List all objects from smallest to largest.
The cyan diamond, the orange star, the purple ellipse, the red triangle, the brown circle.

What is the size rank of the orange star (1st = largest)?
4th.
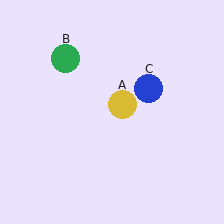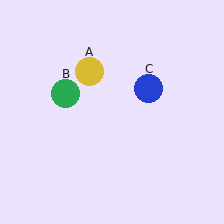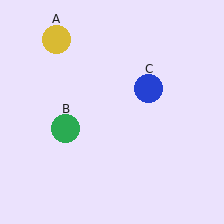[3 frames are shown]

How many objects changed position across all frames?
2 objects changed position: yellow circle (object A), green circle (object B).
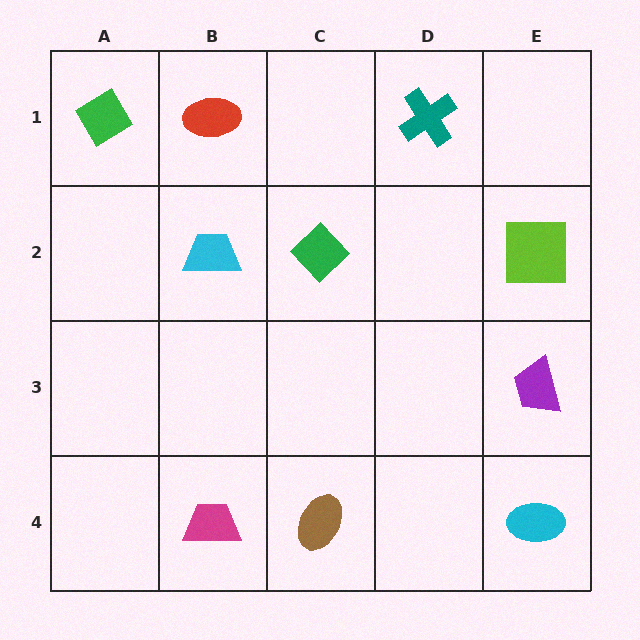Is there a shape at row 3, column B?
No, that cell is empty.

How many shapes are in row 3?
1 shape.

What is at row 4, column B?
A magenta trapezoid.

• [OBJECTIVE]
Copy exactly the lines from the line containing "Is there a shape at row 3, column B?" through the last line of the records, both included, and omit every picture.

• [FULL SOLUTION]
Is there a shape at row 3, column B?
No, that cell is empty.

How many shapes are in row 3?
1 shape.

What is at row 4, column B?
A magenta trapezoid.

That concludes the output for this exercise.